*Exercise aim*
Copy out the data exactly, leaving the pictures behind.

(Illustrated geometry question entries)
■ ■ ■

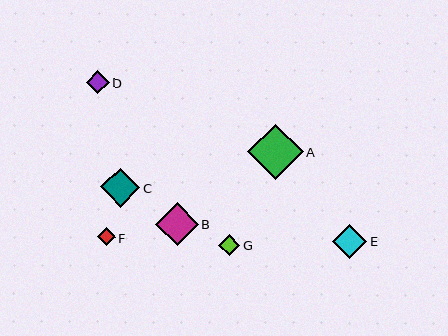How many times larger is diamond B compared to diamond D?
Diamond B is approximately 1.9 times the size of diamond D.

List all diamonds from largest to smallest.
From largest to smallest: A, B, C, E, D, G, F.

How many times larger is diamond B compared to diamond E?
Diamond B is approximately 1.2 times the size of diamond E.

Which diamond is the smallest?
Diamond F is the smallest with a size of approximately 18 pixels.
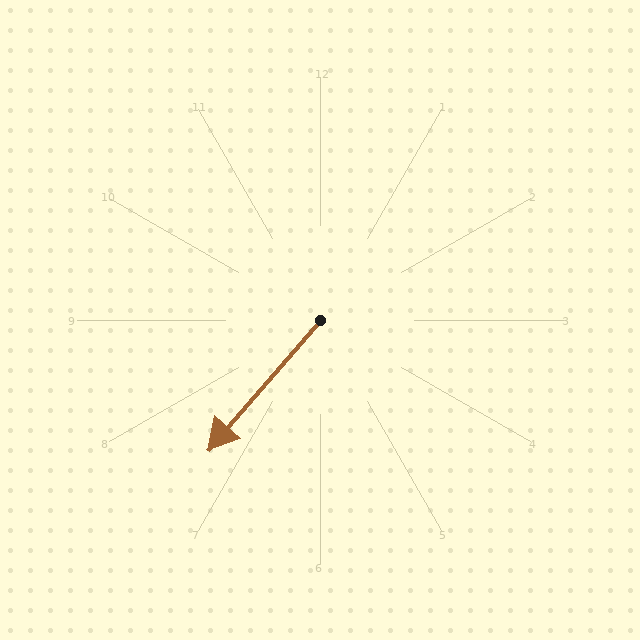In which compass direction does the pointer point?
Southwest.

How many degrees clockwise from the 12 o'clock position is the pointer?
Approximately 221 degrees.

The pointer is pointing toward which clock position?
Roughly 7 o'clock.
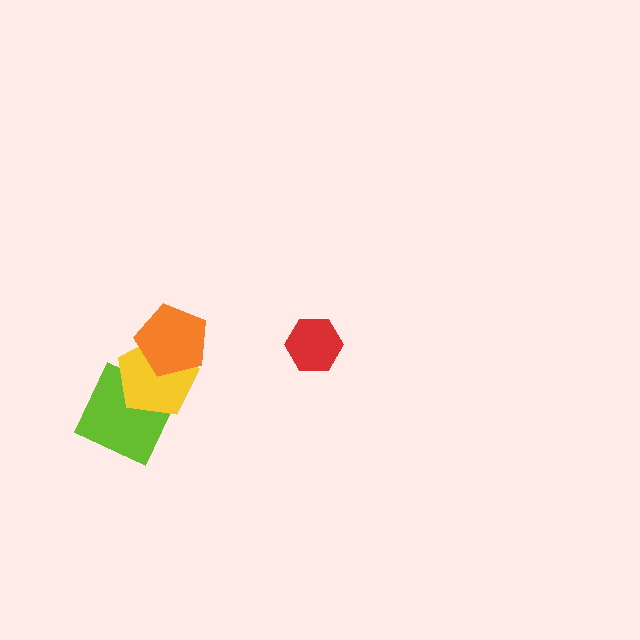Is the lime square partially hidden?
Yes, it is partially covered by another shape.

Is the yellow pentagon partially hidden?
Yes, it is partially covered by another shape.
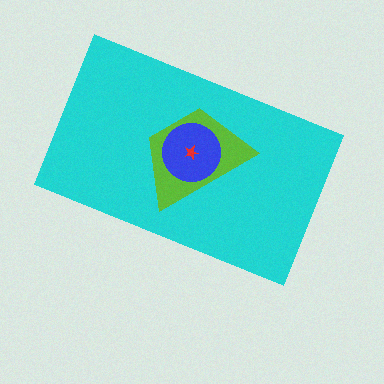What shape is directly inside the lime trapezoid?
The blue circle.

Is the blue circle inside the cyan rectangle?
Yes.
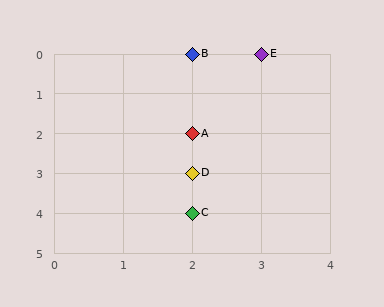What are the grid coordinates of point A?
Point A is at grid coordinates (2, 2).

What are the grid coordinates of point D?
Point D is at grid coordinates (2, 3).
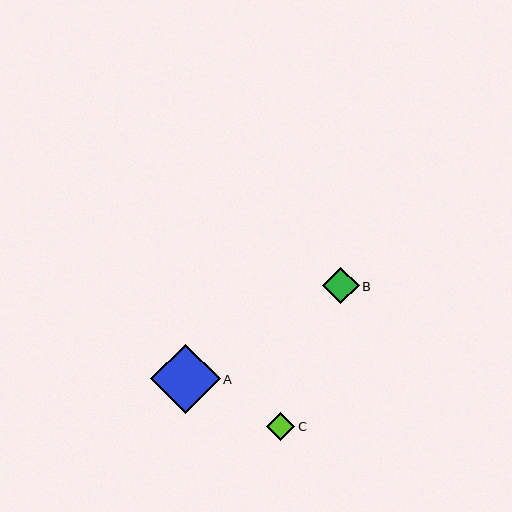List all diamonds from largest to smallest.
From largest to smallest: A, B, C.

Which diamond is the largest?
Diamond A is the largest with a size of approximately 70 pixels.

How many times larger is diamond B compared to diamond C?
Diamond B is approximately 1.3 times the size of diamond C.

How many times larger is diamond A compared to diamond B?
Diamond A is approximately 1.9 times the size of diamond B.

■ ■ ■

*Reply*
How many times larger is diamond B compared to diamond D?
Diamond B is approximately 1.9 times the size of diamond D.

List all diamonds from largest to smallest.
From largest to smallest: A, B, C, E, D, G, F.

How many times larger is diamond B compared to diamond E?
Diamond B is approximately 1.2 times the size of diamond E.

Which diamond is the smallest?
Diamond F is the smallest with a size of approximately 18 pixels.
In which compass direction does the pointer point?
Southwest.

How many degrees clockwise from the 12 o'clock position is the pointer?
Approximately 221 degrees.

The pointer is pointing toward which clock position?
Roughly 7 o'clock.
Is the lime square partially hidden?
Yes, it is partially covered by another shape.

Is the yellow pentagon partially hidden?
Yes, it is partially covered by another shape.
What shape is directly inside the lime trapezoid?
The blue circle.

Is the blue circle inside the cyan rectangle?
Yes.
What are the grid coordinates of point A?
Point A is at grid coordinates (2, 2).

What are the grid coordinates of point D?
Point D is at grid coordinates (2, 3).
List all diamonds from largest to smallest.
From largest to smallest: A, B, C.

Which diamond is the largest?
Diamond A is the largest with a size of approximately 70 pixels.

How many times larger is diamond B compared to diamond C?
Diamond B is approximately 1.3 times the size of diamond C.

How many times larger is diamond A compared to diamond B?
Diamond A is approximately 1.9 times the size of diamond B.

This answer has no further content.